§ What you need to do:
Pictures excluded, copy word for word the lines from the one holding "Which objects stayed" through the last line below.

Raw records:
────────────────

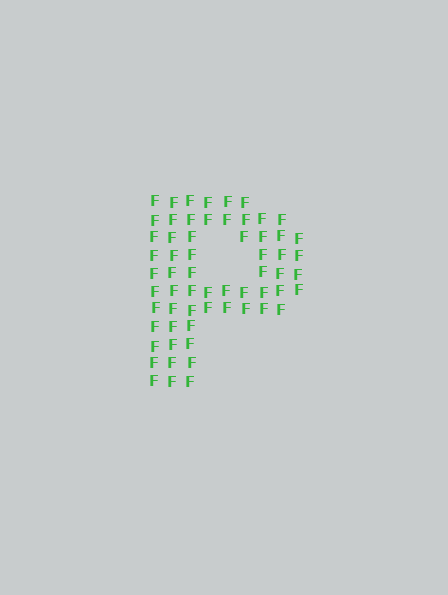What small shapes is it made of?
It is made of small letter F's.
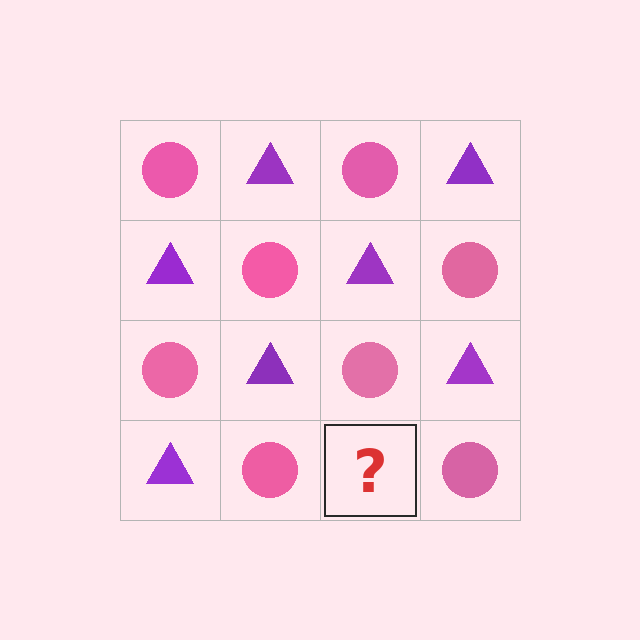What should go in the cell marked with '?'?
The missing cell should contain a purple triangle.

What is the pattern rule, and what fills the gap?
The rule is that it alternates pink circle and purple triangle in a checkerboard pattern. The gap should be filled with a purple triangle.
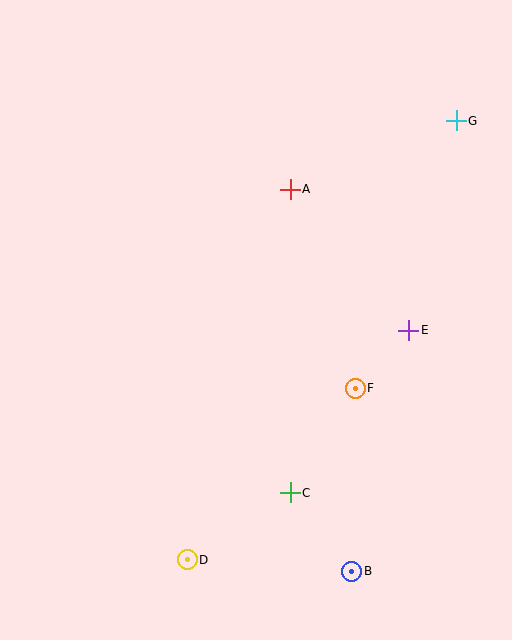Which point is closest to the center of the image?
Point F at (355, 388) is closest to the center.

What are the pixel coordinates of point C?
Point C is at (290, 493).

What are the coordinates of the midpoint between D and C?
The midpoint between D and C is at (239, 526).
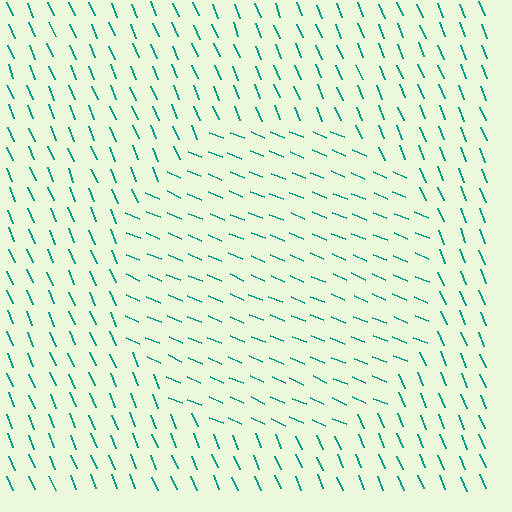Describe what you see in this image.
The image is filled with small teal line segments. A circle region in the image has lines oriented differently from the surrounding lines, creating a visible texture boundary.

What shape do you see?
I see a circle.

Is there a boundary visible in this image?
Yes, there is a texture boundary formed by a change in line orientation.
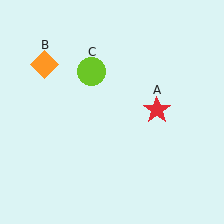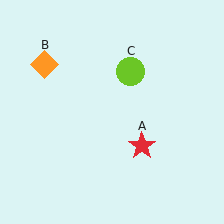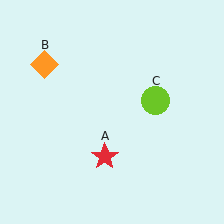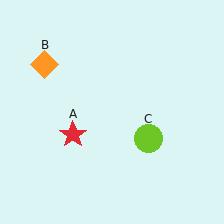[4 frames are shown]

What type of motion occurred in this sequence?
The red star (object A), lime circle (object C) rotated clockwise around the center of the scene.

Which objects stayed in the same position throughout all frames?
Orange diamond (object B) remained stationary.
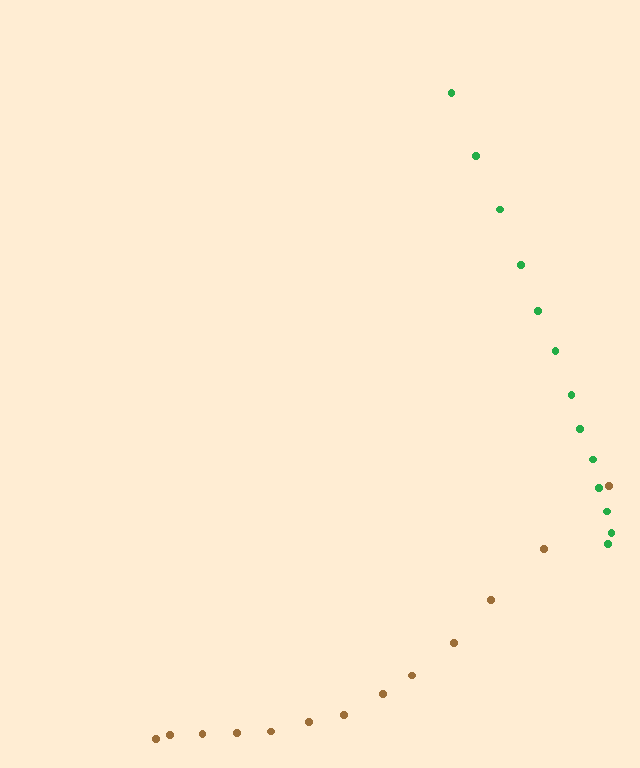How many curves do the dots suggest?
There are 2 distinct paths.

────────────────

§ Task output:
Which objects stayed in the same position throughout all frames?
Orange diamond (object B) remained stationary.
How many curves do the dots suggest?
There are 2 distinct paths.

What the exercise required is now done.